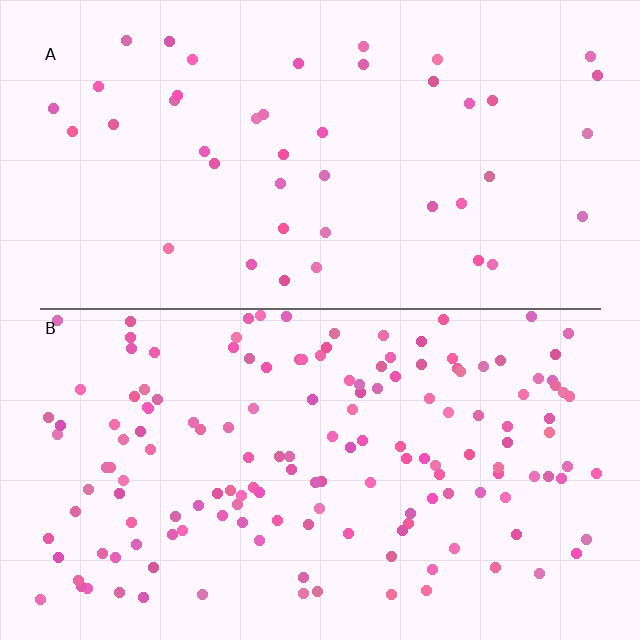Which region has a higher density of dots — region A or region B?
B (the bottom).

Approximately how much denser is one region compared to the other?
Approximately 3.5× — region B over region A.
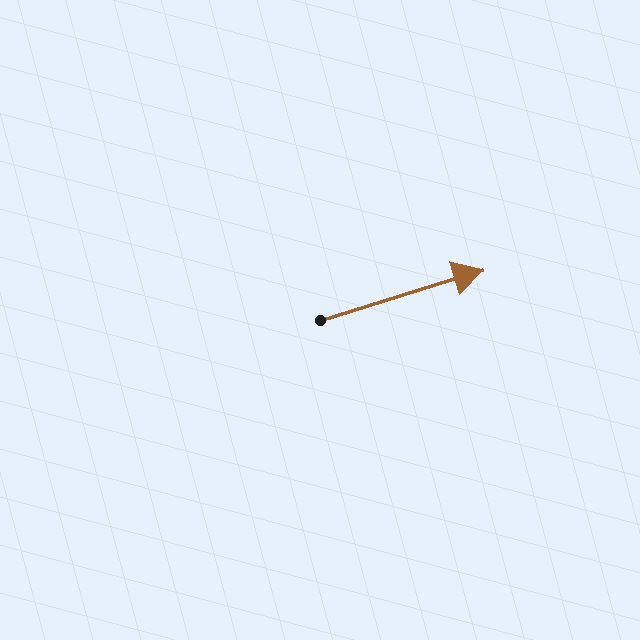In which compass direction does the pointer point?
East.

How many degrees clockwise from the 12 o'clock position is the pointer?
Approximately 73 degrees.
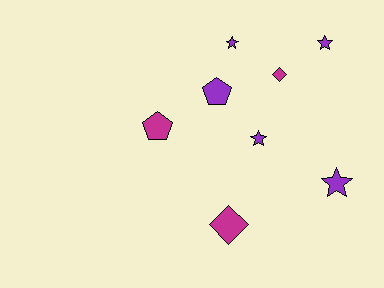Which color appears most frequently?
Purple, with 5 objects.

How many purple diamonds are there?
There are no purple diamonds.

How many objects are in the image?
There are 8 objects.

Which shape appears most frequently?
Star, with 4 objects.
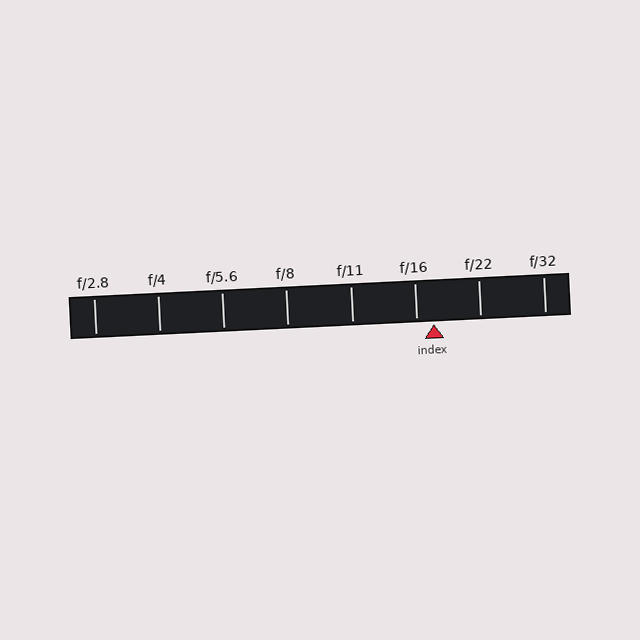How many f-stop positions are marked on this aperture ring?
There are 8 f-stop positions marked.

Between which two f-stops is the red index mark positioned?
The index mark is between f/16 and f/22.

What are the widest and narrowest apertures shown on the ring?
The widest aperture shown is f/2.8 and the narrowest is f/32.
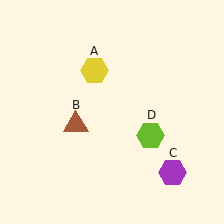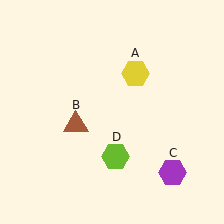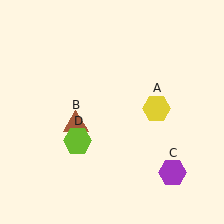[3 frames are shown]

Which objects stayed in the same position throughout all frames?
Brown triangle (object B) and purple hexagon (object C) remained stationary.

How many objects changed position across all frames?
2 objects changed position: yellow hexagon (object A), lime hexagon (object D).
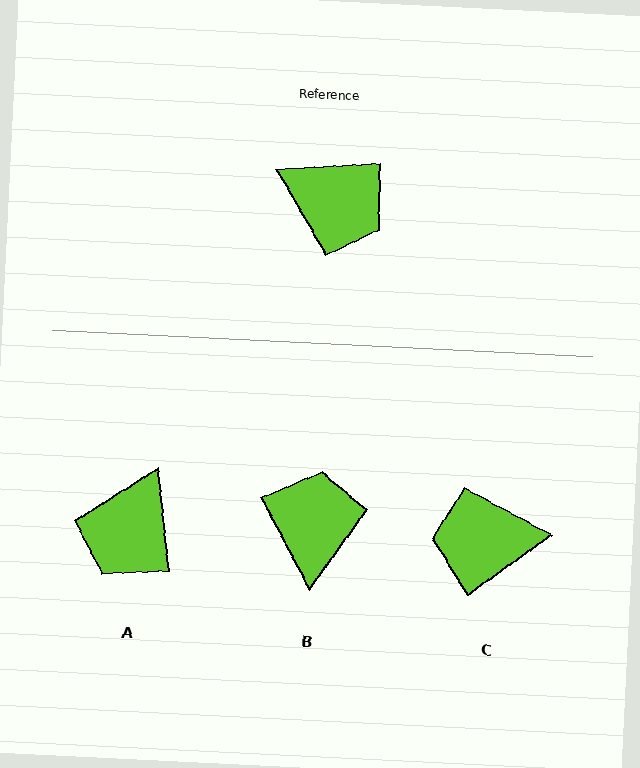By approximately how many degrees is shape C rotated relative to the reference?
Approximately 148 degrees clockwise.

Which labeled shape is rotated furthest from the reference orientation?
C, about 148 degrees away.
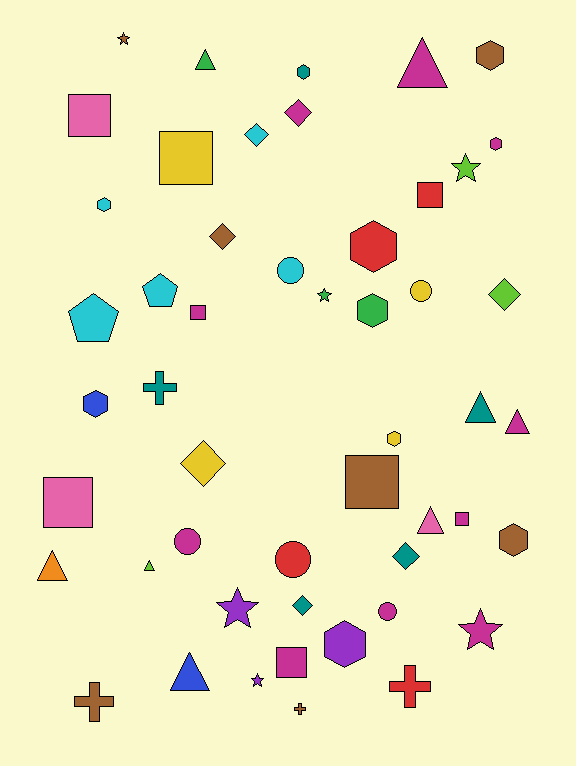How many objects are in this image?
There are 50 objects.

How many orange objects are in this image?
There is 1 orange object.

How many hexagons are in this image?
There are 10 hexagons.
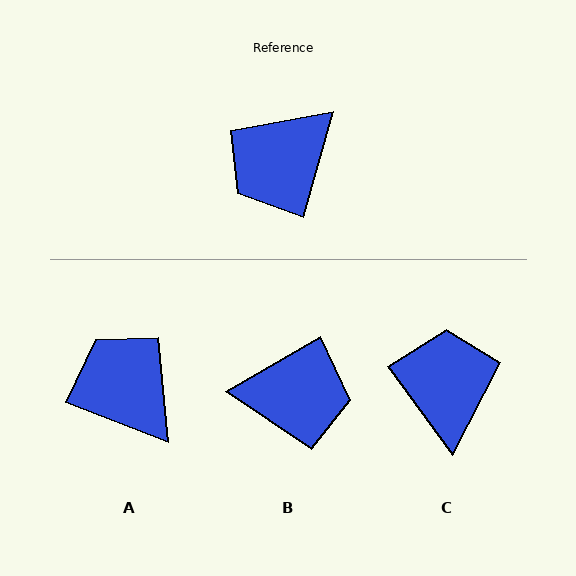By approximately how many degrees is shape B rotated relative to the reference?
Approximately 136 degrees counter-clockwise.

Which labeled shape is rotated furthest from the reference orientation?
B, about 136 degrees away.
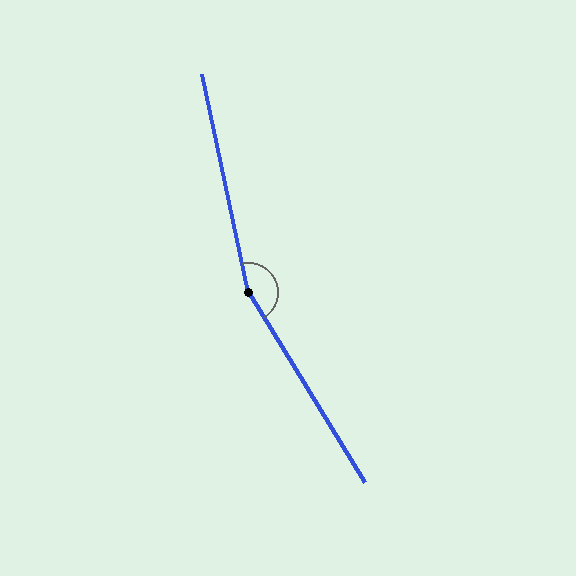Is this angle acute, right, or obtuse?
It is obtuse.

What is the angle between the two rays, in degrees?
Approximately 161 degrees.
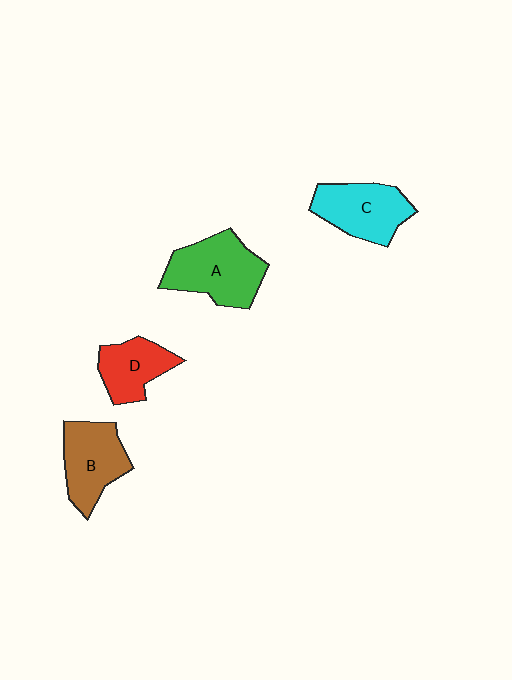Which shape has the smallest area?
Shape D (red).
==========
◆ **Task description**
Return the listing above in full and without alteration, excluding its pictures.

◆ **Exercise solution**
Which region has a higher density of dots — region A or region B?
B (the bottom).

Approximately how much denser is one region compared to the other?
Approximately 3.5× — region B over region A.
In which compass direction does the pointer point?
East.

How many degrees clockwise from the 12 o'clock position is the pointer?
Approximately 73 degrees.
Which color appears most frequently?
Purple, with 5 objects.

How many purple diamonds are there?
There are no purple diamonds.

How many objects are in the image?
There are 8 objects.

Which shape appears most frequently?
Star, with 4 objects.
How many f-stop positions are marked on this aperture ring?
There are 8 f-stop positions marked.

Between which two f-stops is the red index mark positioned?
The index mark is between f/16 and f/22.

What are the widest and narrowest apertures shown on the ring?
The widest aperture shown is f/2.8 and the narrowest is f/32.
[3 frames are shown]

Which objects stayed in the same position throughout all frames?
Brown triangle (object B) and purple hexagon (object C) remained stationary.

How many objects changed position across all frames?
2 objects changed position: yellow hexagon (object A), lime hexagon (object D).
By approximately how many degrees is shape C rotated relative to the reference?
Approximately 148 degrees clockwise.

Which labeled shape is rotated furthest from the reference orientation?
C, about 148 degrees away.
How many objects are in this image?
There are 50 objects.

How many orange objects are in this image?
There is 1 orange object.

How many hexagons are in this image?
There are 10 hexagons.
By approximately how many degrees is shape B rotated relative to the reference?
Approximately 136 degrees counter-clockwise.

Which labeled shape is rotated furthest from the reference orientation?
B, about 136 degrees away.
Is this angle acute, right, or obtuse?
It is obtuse.

What is the angle between the two rays, in degrees?
Approximately 161 degrees.
Which shape has the smallest area?
Shape D (red).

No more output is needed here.